• **TASK TO COMPLETE**
Copy out all of the data word for word. Omit every picture.

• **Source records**
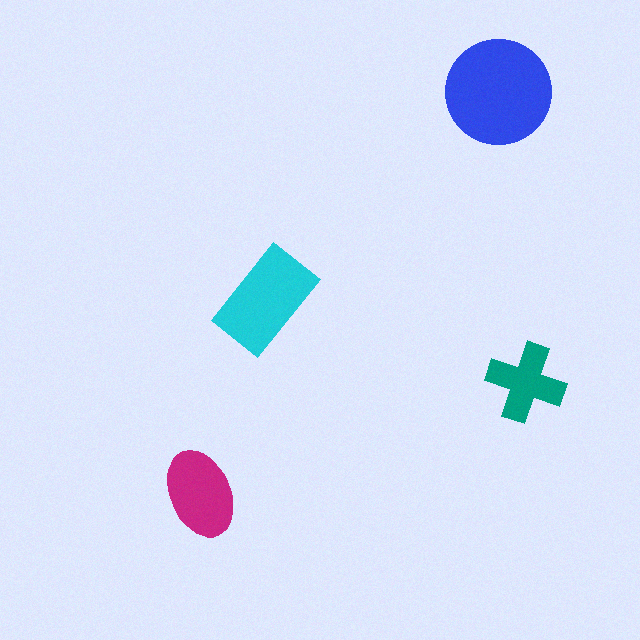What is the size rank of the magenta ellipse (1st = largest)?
3rd.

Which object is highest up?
The blue circle is topmost.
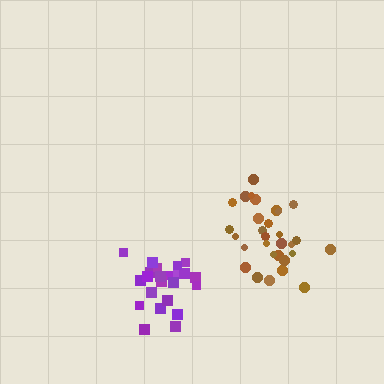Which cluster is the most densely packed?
Purple.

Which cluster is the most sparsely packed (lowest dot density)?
Brown.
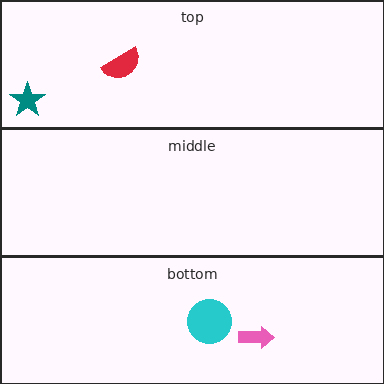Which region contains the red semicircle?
The top region.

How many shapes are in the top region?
2.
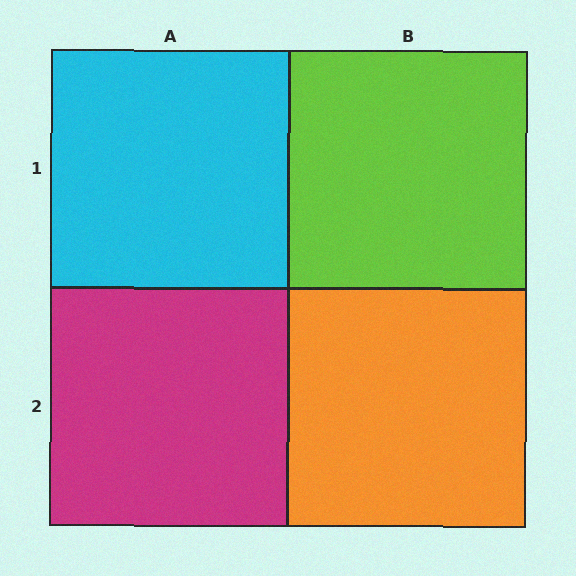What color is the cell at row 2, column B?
Orange.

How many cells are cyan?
1 cell is cyan.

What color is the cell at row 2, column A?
Magenta.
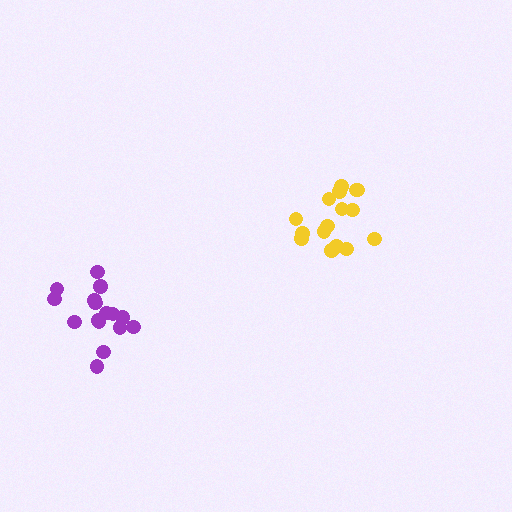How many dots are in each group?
Group 1: 16 dots, Group 2: 16 dots (32 total).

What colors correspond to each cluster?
The clusters are colored: purple, yellow.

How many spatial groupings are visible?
There are 2 spatial groupings.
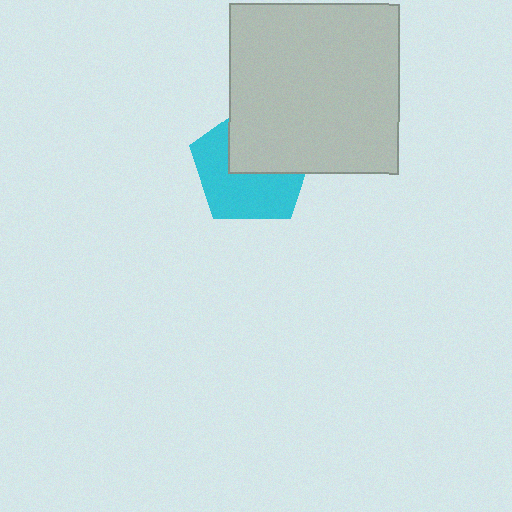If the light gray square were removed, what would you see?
You would see the complete cyan pentagon.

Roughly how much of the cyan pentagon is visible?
About half of it is visible (roughly 55%).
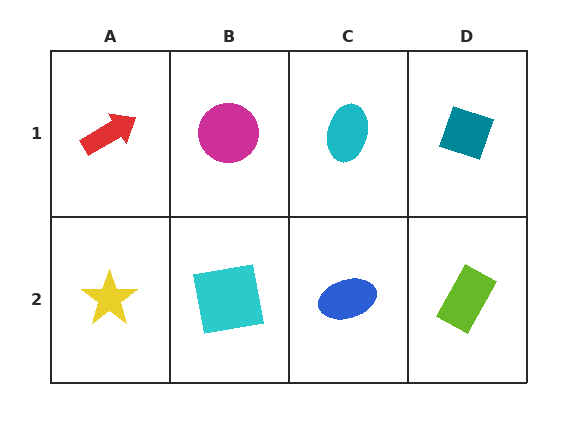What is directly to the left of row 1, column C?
A magenta circle.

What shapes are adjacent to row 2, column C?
A cyan ellipse (row 1, column C), a cyan square (row 2, column B), a lime rectangle (row 2, column D).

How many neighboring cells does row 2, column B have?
3.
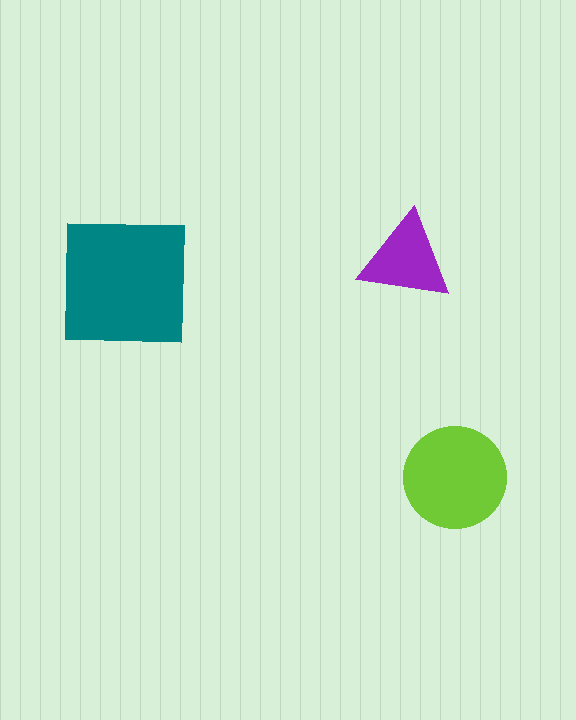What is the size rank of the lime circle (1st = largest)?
2nd.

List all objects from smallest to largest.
The purple triangle, the lime circle, the teal square.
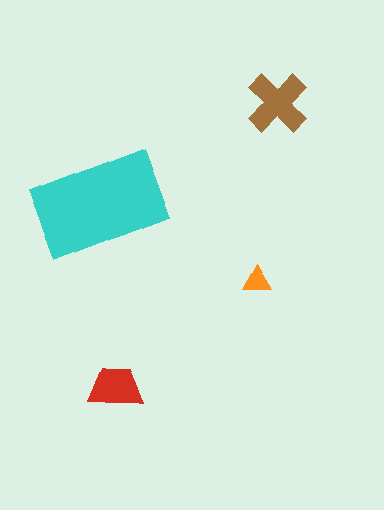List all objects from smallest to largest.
The orange triangle, the red trapezoid, the brown cross, the cyan rectangle.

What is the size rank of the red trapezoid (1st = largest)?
3rd.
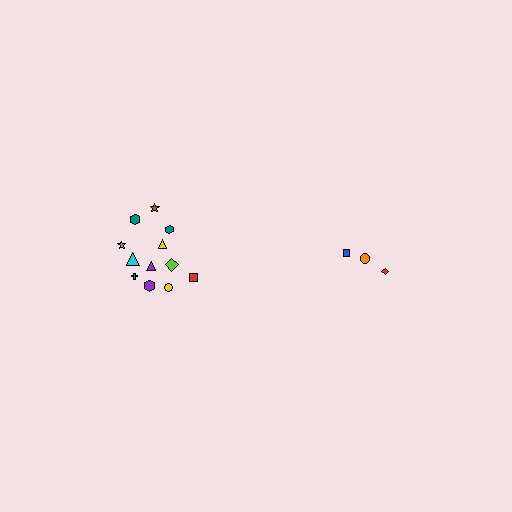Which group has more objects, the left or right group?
The left group.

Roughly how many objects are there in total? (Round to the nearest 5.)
Roughly 15 objects in total.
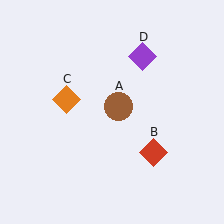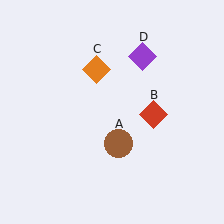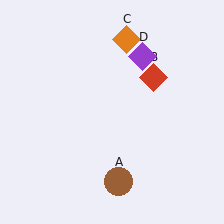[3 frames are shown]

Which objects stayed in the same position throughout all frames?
Purple diamond (object D) remained stationary.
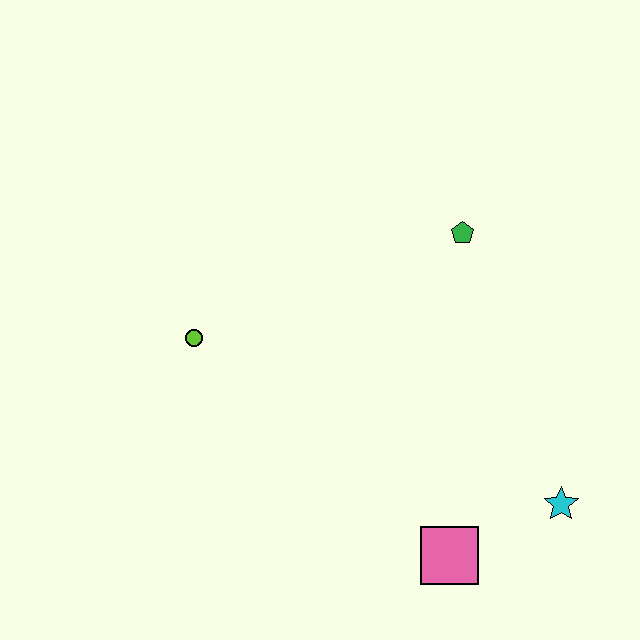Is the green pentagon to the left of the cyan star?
Yes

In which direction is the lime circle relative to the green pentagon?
The lime circle is to the left of the green pentagon.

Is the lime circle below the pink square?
No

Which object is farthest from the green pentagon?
The pink square is farthest from the green pentagon.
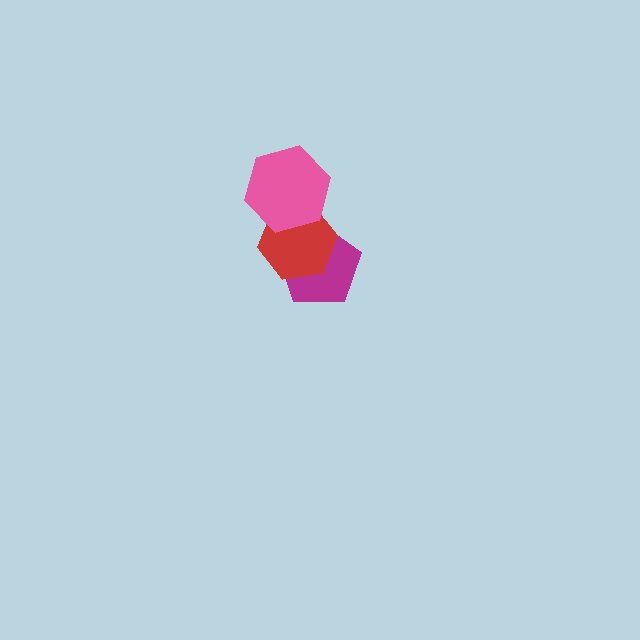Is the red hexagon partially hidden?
Yes, it is partially covered by another shape.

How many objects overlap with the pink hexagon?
1 object overlaps with the pink hexagon.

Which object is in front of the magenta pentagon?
The red hexagon is in front of the magenta pentagon.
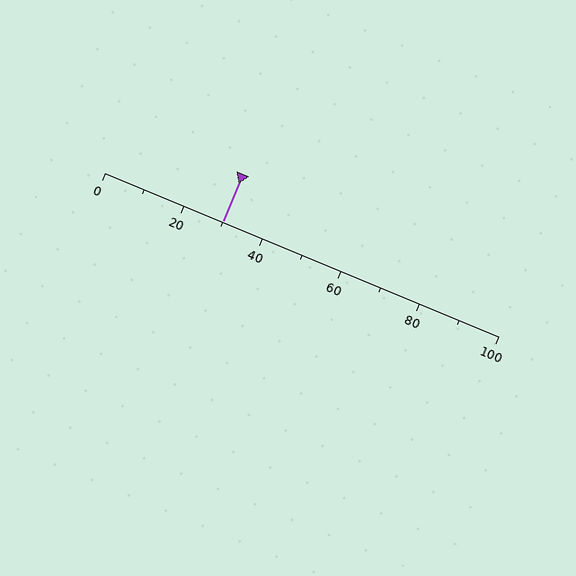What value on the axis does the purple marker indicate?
The marker indicates approximately 30.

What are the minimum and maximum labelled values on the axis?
The axis runs from 0 to 100.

• **RESULT OF THIS EXERCISE**
What is the size rank of the magenta ellipse (1st = largest)?
3rd.

Which object is highest up?
The blue circle is topmost.
Which cluster is the most densely packed?
Purple.

Which cluster is the most sparsely packed (lowest dot density)?
Brown.
Which region contains the red semicircle?
The top region.

How many shapes are in the top region?
2.
What color is the cell at row 2, column B?
Orange.

How many cells are cyan?
1 cell is cyan.

What color is the cell at row 2, column A?
Magenta.
How many dots are in each group?
Group 1: 16 dots, Group 2: 16 dots (32 total).

What colors correspond to each cluster?
The clusters are colored: purple, yellow.

How many spatial groupings are visible?
There are 2 spatial groupings.
If the light gray square were removed, what would you see?
You would see the complete cyan pentagon.

Roughly how much of the cyan pentagon is visible?
About half of it is visible (roughly 55%).
What is directly to the left of row 1, column C?
A magenta circle.

What shapes are adjacent to row 2, column C?
A cyan ellipse (row 1, column C), a cyan square (row 2, column B), a lime rectangle (row 2, column D).

How many neighboring cells does row 2, column B have?
3.
What is the size rank of the lime circle (1st = largest)?
2nd.

List all objects from smallest to largest.
The purple triangle, the lime circle, the teal square.
List all objects from smallest to largest.
The orange triangle, the red trapezoid, the brown cross, the cyan rectangle.

What is the size rank of the red trapezoid (1st = largest)?
3rd.
Which group has more objects, the left or right group?
The left group.

Roughly how many objects are there in total? (Round to the nearest 5.)
Roughly 15 objects in total.
[3 frames are shown]

Which objects stayed in the same position throughout all frames?
Purple diamond (object D) remained stationary.
Is the green pentagon to the left of the cyan star?
Yes

In which direction is the lime circle relative to the green pentagon?
The lime circle is to the left of the green pentagon.

Is the lime circle below the pink square?
No

Which object is farthest from the green pentagon?
The pink square is farthest from the green pentagon.
Is the red hexagon partially hidden?
Yes, it is partially covered by another shape.

How many objects overlap with the pink hexagon?
1 object overlaps with the pink hexagon.

Which object is in front of the magenta pentagon?
The red hexagon is in front of the magenta pentagon.
What value on the axis does the purple marker indicate?
The marker indicates approximately 30.

What are the minimum and maximum labelled values on the axis?
The axis runs from 0 to 100.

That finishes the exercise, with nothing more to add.